What is needed: Skip the pictures. Copy all the rest of the records down exactly.
— start Information given —
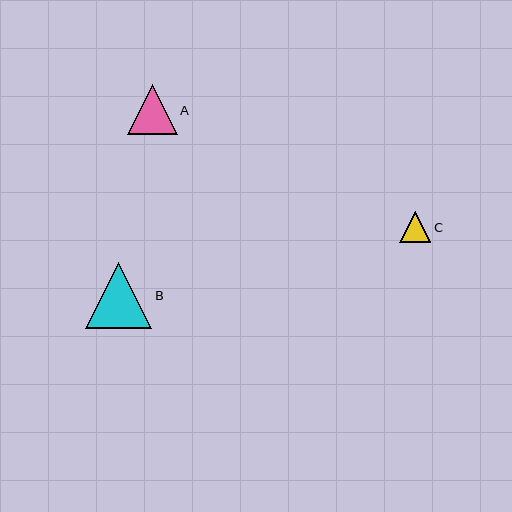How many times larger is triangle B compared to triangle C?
Triangle B is approximately 2.1 times the size of triangle C.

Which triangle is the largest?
Triangle B is the largest with a size of approximately 66 pixels.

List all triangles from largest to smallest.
From largest to smallest: B, A, C.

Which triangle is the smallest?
Triangle C is the smallest with a size of approximately 31 pixels.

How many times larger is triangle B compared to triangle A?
Triangle B is approximately 1.3 times the size of triangle A.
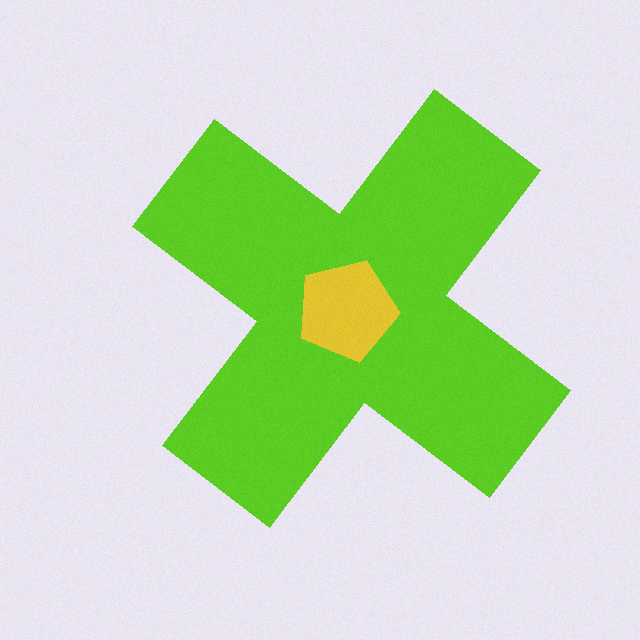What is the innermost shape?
The yellow pentagon.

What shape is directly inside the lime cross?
The yellow pentagon.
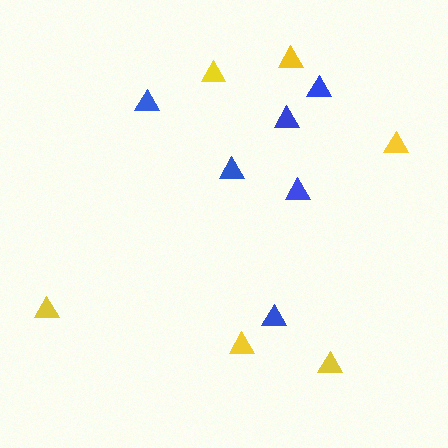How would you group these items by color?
There are 2 groups: one group of yellow triangles (6) and one group of blue triangles (6).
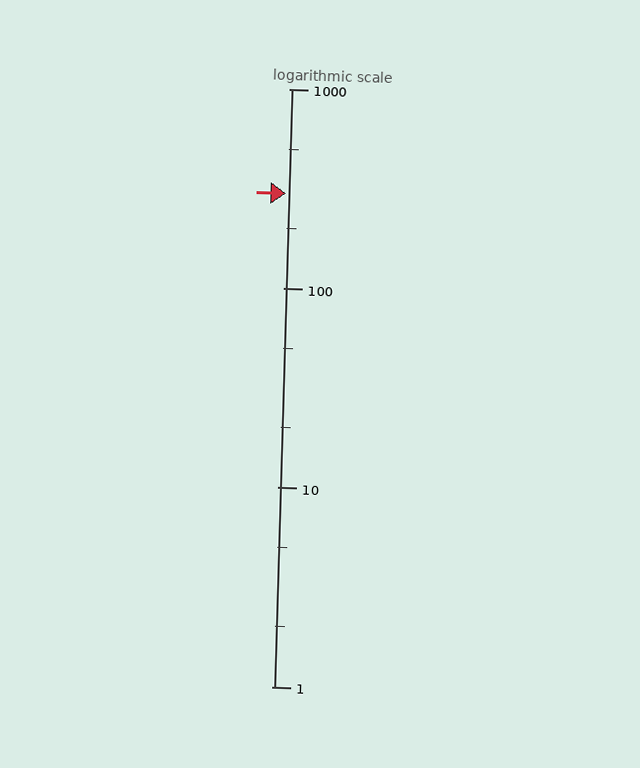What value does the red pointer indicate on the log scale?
The pointer indicates approximately 300.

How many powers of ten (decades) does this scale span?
The scale spans 3 decades, from 1 to 1000.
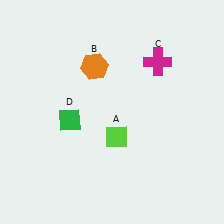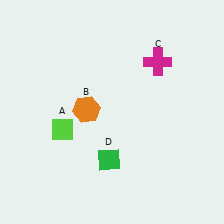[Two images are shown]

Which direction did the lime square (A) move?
The lime square (A) moved left.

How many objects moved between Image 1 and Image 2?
3 objects moved between the two images.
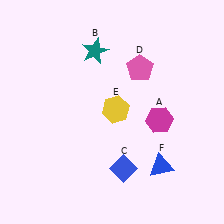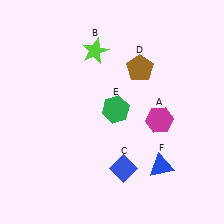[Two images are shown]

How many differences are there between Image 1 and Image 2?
There are 3 differences between the two images.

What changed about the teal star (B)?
In Image 1, B is teal. In Image 2, it changed to lime.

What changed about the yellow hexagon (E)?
In Image 1, E is yellow. In Image 2, it changed to green.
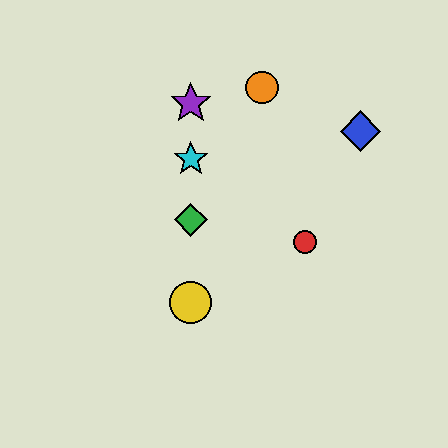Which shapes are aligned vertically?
The green diamond, the yellow circle, the purple star, the cyan star are aligned vertically.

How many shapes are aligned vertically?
4 shapes (the green diamond, the yellow circle, the purple star, the cyan star) are aligned vertically.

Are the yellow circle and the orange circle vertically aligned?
No, the yellow circle is at x≈191 and the orange circle is at x≈262.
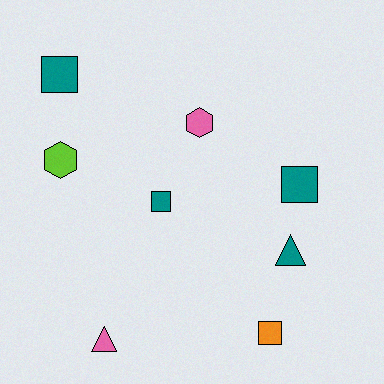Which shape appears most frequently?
Square, with 4 objects.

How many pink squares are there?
There are no pink squares.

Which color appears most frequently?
Teal, with 4 objects.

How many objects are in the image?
There are 8 objects.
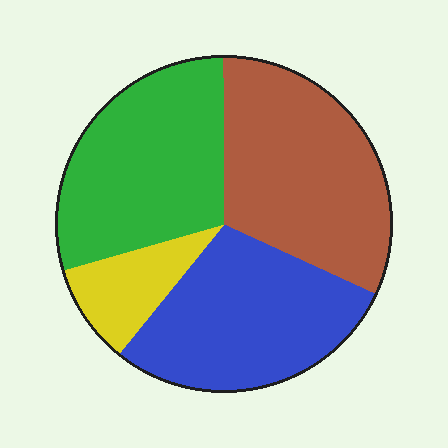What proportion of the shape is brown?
Brown covers roughly 30% of the shape.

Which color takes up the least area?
— end Information given —
Complete response:
How many times larger is triangle B compared to triangle C?
Triangle B is approximately 2.1 times the size of triangle C.

Which triangle is the largest?
Triangle B is the largest with a size of approximately 66 pixels.

List all triangles from largest to smallest.
From largest to smallest: B, A, C.

Which triangle is the smallest?
Triangle C is the smallest with a size of approximately 31 pixels.

How many times larger is triangle B compared to triangle A?
Triangle B is approximately 1.3 times the size of triangle A.
What is the innermost shape?
The yellow pentagon.

What shape is directly inside the lime cross?
The yellow pentagon.
How would you group these items by color?
There are 2 groups: one group of yellow triangles (6) and one group of blue triangles (6).
What value does the red pointer indicate on the log scale?
The pointer indicates approximately 300.

How many powers of ten (decades) does this scale span?
The scale spans 3 decades, from 1 to 1000.
[Two images are shown]

Which direction did the lime square (A) move?
The lime square (A) moved left.

How many objects moved between Image 1 and Image 2?
3 objects moved between the two images.
[Two images are shown]

How many differences are there between Image 1 and Image 2?
There are 3 differences between the two images.

What changed about the teal star (B)?
In Image 1, B is teal. In Image 2, it changed to lime.

What changed about the yellow hexagon (E)?
In Image 1, E is yellow. In Image 2, it changed to green.
Which shapes are aligned vertically?
The green diamond, the yellow circle, the purple star, the cyan star are aligned vertically.

How many shapes are aligned vertically?
4 shapes (the green diamond, the yellow circle, the purple star, the cyan star) are aligned vertically.

Are the yellow circle and the orange circle vertically aligned?
No, the yellow circle is at x≈191 and the orange circle is at x≈262.
Which shape appears most frequently?
Square, with 4 objects.

How many pink squares are there?
There are no pink squares.

Which color appears most frequently?
Teal, with 4 objects.

How many objects are in the image?
There are 8 objects.
What proportion of the shape is brown?
Brown covers roughly 30% of the shape.

Which color takes up the least area?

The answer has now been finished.